#### Task to complete
Repeat only the lines from the line containing "How many objects" through the line containing "[3 frames are shown]", both included, exactly as they stand.

==== Data for this task

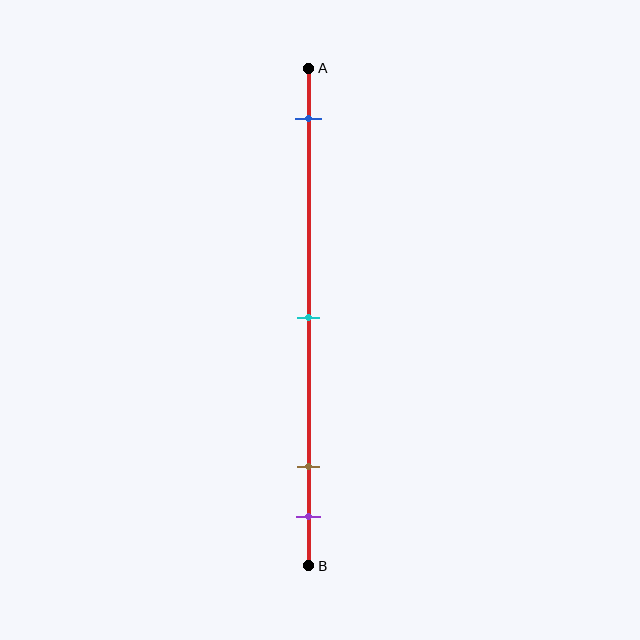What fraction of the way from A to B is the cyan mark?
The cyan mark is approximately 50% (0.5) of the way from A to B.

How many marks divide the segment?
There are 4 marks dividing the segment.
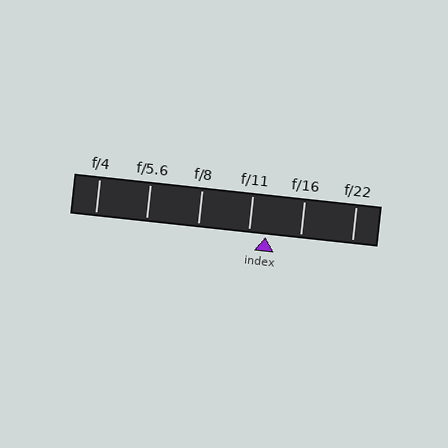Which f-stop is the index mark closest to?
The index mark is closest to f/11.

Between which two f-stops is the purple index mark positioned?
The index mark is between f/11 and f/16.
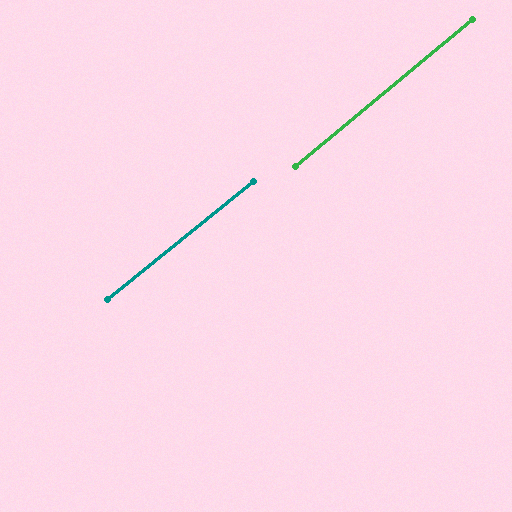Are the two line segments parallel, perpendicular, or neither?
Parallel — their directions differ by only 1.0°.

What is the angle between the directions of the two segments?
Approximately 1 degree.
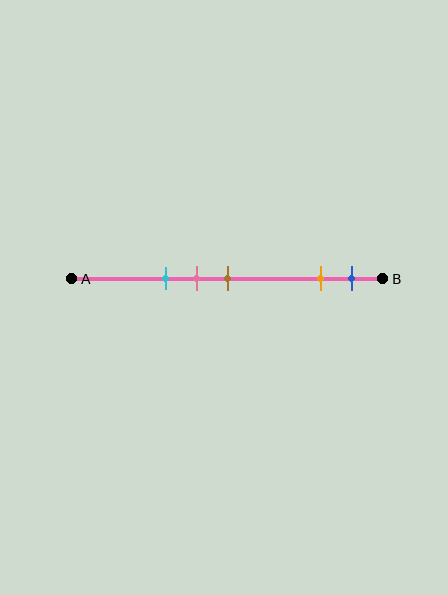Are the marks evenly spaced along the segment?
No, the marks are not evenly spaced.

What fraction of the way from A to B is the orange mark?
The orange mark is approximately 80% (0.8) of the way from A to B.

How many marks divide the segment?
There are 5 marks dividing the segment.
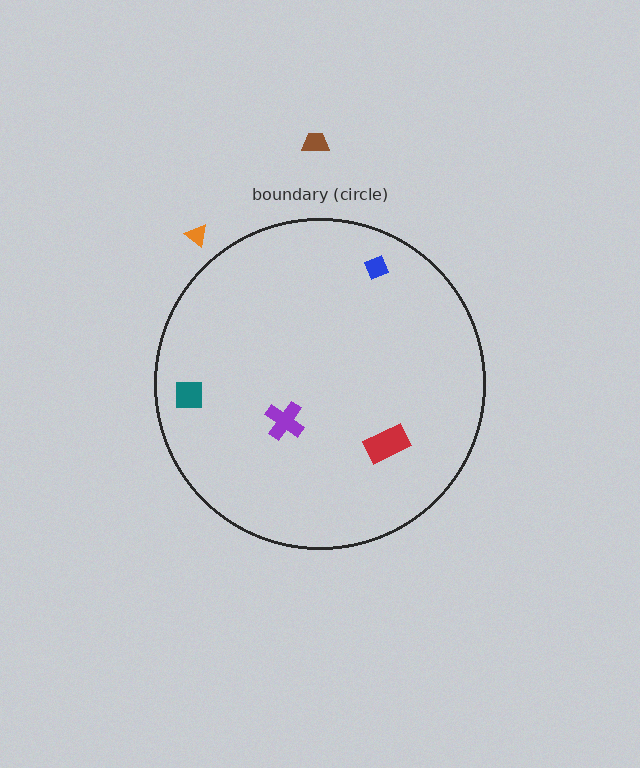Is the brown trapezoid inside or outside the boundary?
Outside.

========
==== Data for this task

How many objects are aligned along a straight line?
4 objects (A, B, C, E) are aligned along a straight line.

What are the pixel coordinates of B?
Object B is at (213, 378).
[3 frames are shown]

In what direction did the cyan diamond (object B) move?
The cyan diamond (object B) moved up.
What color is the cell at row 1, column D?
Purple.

========

#### Result for this exercise
How many objects are aligned along a straight line?
4 objects (A, B, C, E) are aligned along a straight line.

What are the pixel coordinates of B?
Object B is at (213, 378).
[3 frames are shown]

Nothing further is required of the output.